◆ **WORKING DATA**:
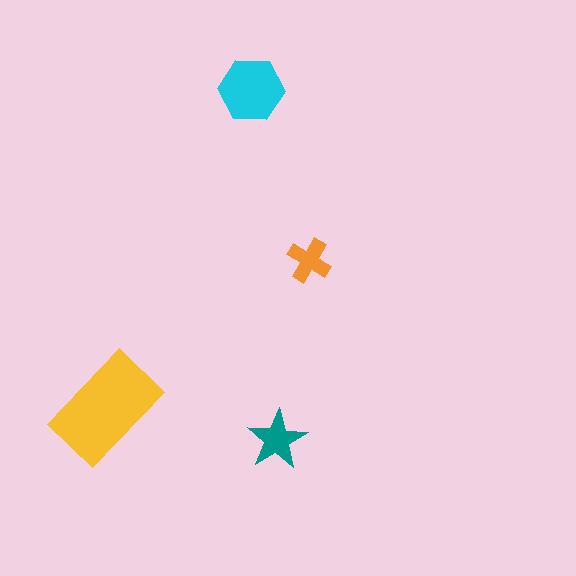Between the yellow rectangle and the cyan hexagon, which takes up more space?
The yellow rectangle.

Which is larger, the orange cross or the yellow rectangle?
The yellow rectangle.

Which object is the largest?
The yellow rectangle.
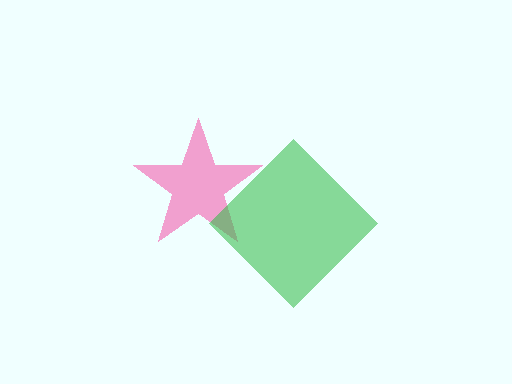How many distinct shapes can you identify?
There are 2 distinct shapes: a pink star, a green diamond.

◆ **WHAT IS BEING ASKED**: Output the line containing "Which object is the largest?" and each line after it, through the end of the material, exactly as given. No pictures belong in the output.

◆ **RESULT OF THIS EXERCISE**:
Which object is the largest?
The yellow rectangle.
How many distinct shapes can you identify?
There are 2 distinct shapes: a pink star, a green diamond.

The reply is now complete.